→ ENTRIES
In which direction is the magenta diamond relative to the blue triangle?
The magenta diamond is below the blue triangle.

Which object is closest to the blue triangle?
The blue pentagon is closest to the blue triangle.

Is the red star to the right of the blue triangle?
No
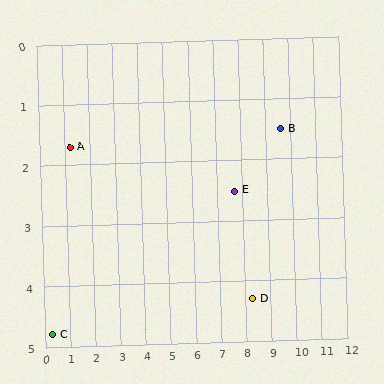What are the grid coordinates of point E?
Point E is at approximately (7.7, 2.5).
...
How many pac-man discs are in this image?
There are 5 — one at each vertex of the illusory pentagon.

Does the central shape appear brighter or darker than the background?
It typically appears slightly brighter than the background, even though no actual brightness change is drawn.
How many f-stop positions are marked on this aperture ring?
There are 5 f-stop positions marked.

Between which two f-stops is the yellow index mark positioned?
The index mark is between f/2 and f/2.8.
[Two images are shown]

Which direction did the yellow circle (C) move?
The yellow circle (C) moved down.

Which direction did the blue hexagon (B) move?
--
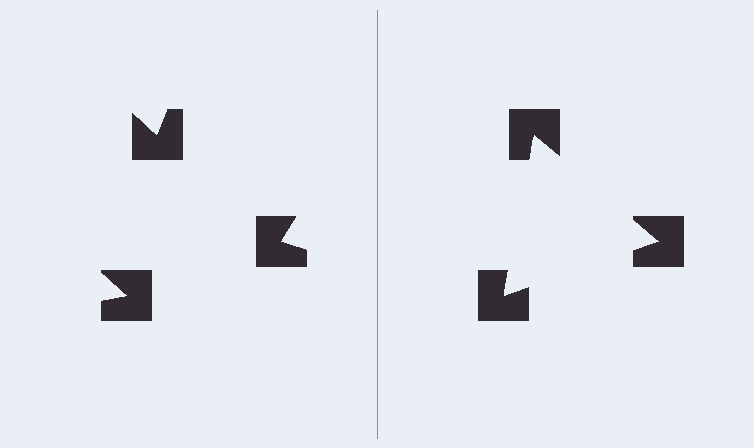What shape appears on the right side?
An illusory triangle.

→ TASK STATEMENT
Return nothing but the lines running from the line with "How many f-stop" through the line with "Which direction did the blue", exactly as they appear.

→ ANSWER IN FULL
How many f-stop positions are marked on this aperture ring?
There are 5 f-stop positions marked.

Between which two f-stops is the yellow index mark positioned?
The index mark is between f/2 and f/2.8.
[Two images are shown]

Which direction did the yellow circle (C) move?
The yellow circle (C) moved down.

Which direction did the blue hexagon (B) move?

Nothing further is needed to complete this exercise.